● **Stated task**:
Only the lines from the line containing "Which direction did the yellow" through the final line of the entries should be printed, exactly as given, with the pictures left out.

● **Given data**:
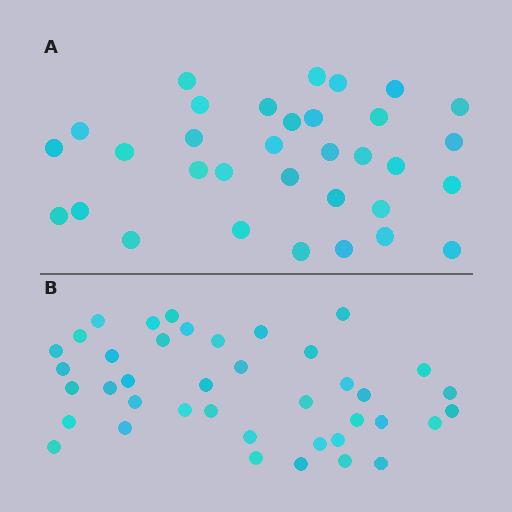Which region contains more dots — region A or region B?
Region B (the bottom region) has more dots.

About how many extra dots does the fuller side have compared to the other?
Region B has roughly 8 or so more dots than region A.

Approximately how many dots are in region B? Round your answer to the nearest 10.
About 40 dots.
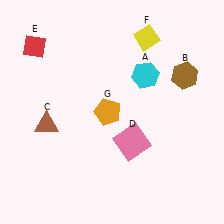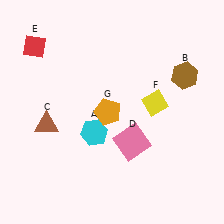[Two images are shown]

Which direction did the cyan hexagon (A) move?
The cyan hexagon (A) moved down and to the left.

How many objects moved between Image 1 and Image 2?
2 objects moved between the two images.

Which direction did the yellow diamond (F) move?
The yellow diamond (F) moved down.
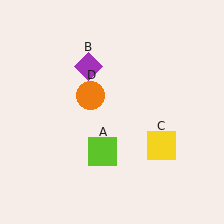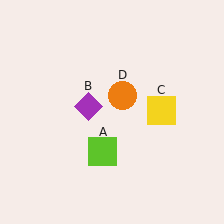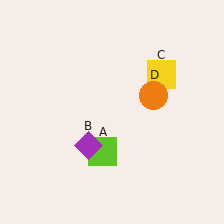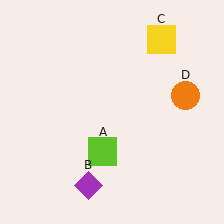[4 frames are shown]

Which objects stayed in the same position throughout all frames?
Lime square (object A) remained stationary.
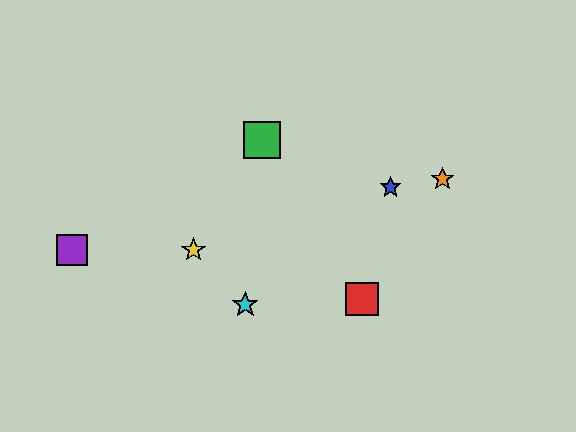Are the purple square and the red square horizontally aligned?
No, the purple square is at y≈250 and the red square is at y≈299.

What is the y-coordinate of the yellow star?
The yellow star is at y≈250.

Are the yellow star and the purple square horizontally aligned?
Yes, both are at y≈250.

● **Response for this exercise**:
Which direction did the yellow diamond (F) move?
The yellow diamond (F) moved down.
[4 frames are shown]

Which objects stayed in the same position throughout all frames?
Lime square (object A) remained stationary.
Are the purple square and the red square horizontally aligned?
No, the purple square is at y≈250 and the red square is at y≈299.

What is the y-coordinate of the yellow star?
The yellow star is at y≈250.

Are the yellow star and the purple square horizontally aligned?
Yes, both are at y≈250.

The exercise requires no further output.